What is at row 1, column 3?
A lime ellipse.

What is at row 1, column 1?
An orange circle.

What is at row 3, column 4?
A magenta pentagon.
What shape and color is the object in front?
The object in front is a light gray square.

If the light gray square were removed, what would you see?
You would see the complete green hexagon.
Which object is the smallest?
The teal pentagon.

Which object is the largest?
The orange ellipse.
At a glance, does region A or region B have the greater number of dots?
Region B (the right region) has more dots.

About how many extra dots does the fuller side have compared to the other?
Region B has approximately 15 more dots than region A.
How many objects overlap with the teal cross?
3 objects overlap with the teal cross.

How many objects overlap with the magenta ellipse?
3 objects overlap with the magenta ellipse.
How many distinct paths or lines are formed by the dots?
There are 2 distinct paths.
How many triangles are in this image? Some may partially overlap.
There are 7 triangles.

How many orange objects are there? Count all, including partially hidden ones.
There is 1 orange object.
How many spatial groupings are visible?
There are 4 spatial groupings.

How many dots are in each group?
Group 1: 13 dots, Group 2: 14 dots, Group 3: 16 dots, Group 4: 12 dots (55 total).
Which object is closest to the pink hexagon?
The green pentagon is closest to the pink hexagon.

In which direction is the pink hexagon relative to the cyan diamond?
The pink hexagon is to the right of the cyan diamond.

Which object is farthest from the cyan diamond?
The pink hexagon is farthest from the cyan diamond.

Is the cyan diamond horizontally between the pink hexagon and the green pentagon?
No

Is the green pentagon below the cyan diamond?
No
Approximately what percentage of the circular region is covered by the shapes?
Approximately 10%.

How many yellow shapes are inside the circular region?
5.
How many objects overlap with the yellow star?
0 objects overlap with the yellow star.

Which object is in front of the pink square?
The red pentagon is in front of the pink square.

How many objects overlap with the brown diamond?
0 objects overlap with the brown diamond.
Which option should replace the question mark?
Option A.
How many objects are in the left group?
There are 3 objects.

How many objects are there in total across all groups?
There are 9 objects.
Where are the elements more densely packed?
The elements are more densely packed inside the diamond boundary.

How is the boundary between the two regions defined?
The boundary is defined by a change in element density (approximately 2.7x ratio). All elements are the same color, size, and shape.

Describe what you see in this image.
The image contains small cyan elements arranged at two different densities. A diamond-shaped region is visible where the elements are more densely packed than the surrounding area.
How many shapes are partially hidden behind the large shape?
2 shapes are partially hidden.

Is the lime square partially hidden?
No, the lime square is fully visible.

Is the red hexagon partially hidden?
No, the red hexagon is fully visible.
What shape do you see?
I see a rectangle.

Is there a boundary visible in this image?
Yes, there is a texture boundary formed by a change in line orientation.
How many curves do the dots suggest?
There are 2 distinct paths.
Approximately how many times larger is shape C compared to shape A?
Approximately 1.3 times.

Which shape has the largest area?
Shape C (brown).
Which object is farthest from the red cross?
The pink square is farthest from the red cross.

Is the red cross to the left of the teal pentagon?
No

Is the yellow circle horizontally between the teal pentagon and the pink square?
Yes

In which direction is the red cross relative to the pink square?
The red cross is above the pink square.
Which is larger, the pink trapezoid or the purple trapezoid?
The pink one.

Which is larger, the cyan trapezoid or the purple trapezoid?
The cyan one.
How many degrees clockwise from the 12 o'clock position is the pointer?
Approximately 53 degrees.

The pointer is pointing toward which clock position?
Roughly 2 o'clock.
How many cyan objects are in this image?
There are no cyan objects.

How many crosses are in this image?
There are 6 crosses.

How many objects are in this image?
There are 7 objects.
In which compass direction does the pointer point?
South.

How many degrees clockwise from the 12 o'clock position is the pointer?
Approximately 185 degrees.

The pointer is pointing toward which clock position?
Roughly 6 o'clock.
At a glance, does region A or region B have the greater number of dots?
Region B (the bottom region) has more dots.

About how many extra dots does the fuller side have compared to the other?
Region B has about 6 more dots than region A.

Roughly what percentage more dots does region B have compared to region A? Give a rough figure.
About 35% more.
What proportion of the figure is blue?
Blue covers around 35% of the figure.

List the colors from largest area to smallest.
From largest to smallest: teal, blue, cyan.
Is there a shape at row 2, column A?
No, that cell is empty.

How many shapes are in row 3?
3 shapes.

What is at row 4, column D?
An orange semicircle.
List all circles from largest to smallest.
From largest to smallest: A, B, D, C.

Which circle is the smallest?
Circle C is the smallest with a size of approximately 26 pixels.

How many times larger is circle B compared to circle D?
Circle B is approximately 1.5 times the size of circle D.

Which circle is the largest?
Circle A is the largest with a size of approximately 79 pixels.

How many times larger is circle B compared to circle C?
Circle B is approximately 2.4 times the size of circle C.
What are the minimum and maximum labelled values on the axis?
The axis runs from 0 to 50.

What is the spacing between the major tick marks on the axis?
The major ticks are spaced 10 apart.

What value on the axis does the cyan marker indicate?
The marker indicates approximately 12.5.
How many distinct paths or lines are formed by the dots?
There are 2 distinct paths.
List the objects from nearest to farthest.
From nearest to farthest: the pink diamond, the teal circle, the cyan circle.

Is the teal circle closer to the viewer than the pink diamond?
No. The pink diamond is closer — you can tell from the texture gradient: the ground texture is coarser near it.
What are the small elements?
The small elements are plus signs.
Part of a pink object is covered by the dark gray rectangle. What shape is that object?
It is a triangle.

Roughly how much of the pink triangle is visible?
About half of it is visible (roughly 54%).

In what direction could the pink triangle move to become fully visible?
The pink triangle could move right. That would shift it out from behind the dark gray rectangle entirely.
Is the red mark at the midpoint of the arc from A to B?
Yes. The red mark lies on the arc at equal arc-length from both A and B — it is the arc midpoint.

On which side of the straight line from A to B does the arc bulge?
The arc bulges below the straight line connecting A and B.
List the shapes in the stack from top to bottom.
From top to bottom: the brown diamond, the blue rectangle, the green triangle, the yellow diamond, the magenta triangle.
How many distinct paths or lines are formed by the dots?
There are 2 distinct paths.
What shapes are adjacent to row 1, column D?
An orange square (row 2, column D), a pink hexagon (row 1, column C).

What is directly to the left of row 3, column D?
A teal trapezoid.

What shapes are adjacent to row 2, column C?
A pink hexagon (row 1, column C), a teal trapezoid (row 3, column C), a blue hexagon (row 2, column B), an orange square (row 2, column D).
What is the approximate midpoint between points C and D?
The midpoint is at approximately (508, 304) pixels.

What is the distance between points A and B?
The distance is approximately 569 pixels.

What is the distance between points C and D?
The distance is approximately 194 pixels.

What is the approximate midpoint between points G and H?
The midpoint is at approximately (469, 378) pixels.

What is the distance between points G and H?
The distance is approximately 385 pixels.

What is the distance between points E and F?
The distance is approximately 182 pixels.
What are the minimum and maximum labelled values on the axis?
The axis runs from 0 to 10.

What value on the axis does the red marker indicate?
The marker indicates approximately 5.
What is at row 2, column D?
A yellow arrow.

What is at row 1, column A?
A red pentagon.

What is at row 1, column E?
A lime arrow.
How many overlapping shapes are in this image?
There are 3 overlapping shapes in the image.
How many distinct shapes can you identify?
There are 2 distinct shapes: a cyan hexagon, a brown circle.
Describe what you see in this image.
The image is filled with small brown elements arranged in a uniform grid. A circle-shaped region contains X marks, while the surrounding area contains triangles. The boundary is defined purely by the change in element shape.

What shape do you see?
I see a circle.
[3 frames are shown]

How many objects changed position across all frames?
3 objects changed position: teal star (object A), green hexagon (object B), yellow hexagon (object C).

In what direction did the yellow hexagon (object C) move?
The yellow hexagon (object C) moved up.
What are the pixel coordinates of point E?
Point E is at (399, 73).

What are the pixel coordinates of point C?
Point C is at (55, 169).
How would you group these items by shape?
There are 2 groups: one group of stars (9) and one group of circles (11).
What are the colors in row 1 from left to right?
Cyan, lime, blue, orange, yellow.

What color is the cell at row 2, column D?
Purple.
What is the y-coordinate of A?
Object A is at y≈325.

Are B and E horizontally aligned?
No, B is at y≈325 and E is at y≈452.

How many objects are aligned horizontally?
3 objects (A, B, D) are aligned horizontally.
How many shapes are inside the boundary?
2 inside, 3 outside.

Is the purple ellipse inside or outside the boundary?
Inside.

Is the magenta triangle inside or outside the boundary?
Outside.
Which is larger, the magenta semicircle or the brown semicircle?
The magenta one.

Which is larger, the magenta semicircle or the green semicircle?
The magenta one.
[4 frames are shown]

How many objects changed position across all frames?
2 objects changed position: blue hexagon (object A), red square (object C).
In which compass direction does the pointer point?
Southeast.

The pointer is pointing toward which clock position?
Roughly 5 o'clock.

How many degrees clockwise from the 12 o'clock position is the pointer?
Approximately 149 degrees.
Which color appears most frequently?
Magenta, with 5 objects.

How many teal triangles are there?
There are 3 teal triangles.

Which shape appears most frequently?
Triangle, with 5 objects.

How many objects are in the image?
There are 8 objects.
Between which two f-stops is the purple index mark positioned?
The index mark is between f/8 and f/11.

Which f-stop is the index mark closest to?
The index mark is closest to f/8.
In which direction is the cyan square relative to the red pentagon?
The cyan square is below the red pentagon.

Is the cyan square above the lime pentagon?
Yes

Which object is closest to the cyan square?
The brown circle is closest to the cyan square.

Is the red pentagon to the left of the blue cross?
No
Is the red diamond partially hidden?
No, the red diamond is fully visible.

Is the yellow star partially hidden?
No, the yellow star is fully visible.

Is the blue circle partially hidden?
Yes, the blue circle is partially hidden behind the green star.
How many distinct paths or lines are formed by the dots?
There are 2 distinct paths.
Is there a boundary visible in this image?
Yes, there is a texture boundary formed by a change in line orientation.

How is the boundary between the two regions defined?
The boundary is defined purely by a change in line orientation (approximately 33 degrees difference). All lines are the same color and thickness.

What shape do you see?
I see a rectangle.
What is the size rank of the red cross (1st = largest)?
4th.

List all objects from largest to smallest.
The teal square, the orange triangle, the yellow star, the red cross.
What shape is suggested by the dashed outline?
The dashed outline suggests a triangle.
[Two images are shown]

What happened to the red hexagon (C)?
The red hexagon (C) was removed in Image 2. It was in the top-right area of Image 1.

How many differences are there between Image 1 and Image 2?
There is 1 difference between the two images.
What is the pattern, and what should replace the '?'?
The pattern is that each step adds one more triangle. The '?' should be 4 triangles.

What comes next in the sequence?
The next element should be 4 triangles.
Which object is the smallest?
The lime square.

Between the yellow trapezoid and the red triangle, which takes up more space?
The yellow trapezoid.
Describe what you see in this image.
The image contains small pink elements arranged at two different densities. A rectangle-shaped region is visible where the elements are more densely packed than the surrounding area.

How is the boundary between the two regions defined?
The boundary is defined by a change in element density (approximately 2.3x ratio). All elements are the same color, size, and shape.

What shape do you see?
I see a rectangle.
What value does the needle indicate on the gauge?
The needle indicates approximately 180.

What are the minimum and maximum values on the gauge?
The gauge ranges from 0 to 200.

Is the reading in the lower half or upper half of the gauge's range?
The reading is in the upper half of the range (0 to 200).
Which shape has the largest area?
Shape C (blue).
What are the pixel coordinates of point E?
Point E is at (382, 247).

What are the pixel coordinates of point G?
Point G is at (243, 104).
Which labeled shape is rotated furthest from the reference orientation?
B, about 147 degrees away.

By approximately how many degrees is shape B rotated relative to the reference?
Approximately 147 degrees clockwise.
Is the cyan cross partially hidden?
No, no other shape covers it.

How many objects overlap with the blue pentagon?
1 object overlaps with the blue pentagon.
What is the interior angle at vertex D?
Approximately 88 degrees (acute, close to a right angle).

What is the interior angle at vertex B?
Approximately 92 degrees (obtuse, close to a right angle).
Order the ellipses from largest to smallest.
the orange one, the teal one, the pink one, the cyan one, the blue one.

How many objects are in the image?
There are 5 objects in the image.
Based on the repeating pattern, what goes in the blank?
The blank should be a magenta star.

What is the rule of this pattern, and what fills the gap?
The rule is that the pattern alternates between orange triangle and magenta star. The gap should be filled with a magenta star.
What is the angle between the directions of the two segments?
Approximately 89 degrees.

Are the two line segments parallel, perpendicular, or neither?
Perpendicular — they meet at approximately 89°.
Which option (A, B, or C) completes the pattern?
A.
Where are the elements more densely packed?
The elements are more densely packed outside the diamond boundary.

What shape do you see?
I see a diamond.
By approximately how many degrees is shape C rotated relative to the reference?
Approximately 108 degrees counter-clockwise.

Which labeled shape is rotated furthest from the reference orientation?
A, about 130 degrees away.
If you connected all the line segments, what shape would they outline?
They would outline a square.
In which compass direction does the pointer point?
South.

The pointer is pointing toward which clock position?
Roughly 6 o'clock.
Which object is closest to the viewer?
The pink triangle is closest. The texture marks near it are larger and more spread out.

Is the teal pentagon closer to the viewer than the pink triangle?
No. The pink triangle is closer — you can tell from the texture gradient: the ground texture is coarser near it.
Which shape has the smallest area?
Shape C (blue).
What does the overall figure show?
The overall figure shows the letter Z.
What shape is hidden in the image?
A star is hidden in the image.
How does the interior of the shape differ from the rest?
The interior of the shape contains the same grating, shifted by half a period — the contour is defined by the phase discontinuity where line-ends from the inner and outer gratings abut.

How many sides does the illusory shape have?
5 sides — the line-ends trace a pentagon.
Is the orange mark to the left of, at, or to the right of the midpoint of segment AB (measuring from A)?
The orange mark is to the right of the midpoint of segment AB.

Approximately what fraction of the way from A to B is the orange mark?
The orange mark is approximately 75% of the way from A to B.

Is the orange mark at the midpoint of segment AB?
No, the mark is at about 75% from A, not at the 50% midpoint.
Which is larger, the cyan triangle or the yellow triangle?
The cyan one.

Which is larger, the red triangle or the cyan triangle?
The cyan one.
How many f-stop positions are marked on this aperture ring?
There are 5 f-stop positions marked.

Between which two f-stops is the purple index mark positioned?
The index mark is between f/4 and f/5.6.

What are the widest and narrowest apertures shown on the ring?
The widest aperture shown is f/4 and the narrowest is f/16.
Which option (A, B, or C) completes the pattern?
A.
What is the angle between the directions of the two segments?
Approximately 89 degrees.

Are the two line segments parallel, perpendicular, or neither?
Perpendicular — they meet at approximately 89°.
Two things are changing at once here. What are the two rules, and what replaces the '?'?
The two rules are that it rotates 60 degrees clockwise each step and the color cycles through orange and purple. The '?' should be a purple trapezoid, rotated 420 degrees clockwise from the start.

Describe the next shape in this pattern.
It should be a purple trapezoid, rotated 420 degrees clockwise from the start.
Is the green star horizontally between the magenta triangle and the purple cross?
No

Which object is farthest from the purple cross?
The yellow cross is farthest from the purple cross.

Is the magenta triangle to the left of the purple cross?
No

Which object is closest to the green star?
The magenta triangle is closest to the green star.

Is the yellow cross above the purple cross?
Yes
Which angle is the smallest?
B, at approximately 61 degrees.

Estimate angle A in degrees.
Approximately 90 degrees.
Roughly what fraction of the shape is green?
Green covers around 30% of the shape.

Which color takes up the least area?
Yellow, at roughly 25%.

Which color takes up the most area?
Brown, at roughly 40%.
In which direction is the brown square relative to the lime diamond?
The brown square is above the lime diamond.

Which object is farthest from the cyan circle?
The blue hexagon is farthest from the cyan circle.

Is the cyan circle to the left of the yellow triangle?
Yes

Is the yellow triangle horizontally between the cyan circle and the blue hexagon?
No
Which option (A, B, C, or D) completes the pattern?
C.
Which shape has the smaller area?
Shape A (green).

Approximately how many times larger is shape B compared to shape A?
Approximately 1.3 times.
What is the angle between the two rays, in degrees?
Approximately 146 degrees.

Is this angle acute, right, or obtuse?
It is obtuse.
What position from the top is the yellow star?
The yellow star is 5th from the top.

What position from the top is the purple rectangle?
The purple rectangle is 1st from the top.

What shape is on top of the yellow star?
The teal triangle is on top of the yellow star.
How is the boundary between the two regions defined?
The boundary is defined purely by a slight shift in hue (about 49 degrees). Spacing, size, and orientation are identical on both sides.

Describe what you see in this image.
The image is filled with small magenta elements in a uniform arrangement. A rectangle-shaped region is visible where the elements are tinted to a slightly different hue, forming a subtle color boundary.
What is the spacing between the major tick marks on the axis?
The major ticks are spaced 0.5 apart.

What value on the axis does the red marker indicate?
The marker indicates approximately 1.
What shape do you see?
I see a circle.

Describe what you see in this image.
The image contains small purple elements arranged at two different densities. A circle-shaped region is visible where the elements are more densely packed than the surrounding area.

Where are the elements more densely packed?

■ **TASK DIRECTIONS**:
Quote nothing but the lines that run from the line containing "Which is larger, the magenta semicircle or the green" through the line containing "[Two images are shown]", keeping both of them word for word.

■ **ANSWER FOR THE TASK**:
Which is larger, the magenta semicircle or the green semicircle?
The magenta one.
[4 frames are shown]

How many objects changed position across all frames?
2 objects changed position: blue hexagon (object A), red square (object C).
In which compass direction does the pointer point?
Southeast.

The pointer is pointing toward which clock position?
Roughly 5 o'clock.

How many degrees clockwise from the 12 o'clock position is the pointer?
Approximately 149 degrees.
Which color appears most frequently?
Magenta, with 5 objects.

How many teal triangles are there?
There are 3 teal triangles.

Which shape appears most frequently?
Triangle, with 5 objects.

How many objects are in the image?
There are 8 objects.
Between which two f-stops is the purple index mark positioned?
The index mark is between f/8 and f/11.

Which f-stop is the index mark closest to?
The index mark is closest to f/8.
In which direction is the cyan square relative to the red pentagon?
The cyan square is below the red pentagon.

Is the cyan square above the lime pentagon?
Yes

Which object is closest to the cyan square?
The brown circle is closest to the cyan square.

Is the red pentagon to the left of the blue cross?
No
Is the red diamond partially hidden?
No, the red diamond is fully visible.

Is the yellow star partially hidden?
No, the yellow star is fully visible.

Is the blue circle partially hidden?
Yes, the blue circle is partially hidden behind the green star.
How many distinct paths or lines are formed by the dots?
There are 2 distinct paths.
Is there a boundary visible in this image?
Yes, there is a texture boundary formed by a change in line orientation.

How is the boundary between the two regions defined?
The boundary is defined purely by a change in line orientation (approximately 33 degrees difference). All lines are the same color and thickness.

What shape do you see?
I see a rectangle.
What is the size rank of the red cross (1st = largest)?
4th.

List all objects from largest to smallest.
The teal square, the orange triangle, the yellow star, the red cross.
What shape is suggested by the dashed outline?
The dashed outline suggests a triangle.
[Two images are shown]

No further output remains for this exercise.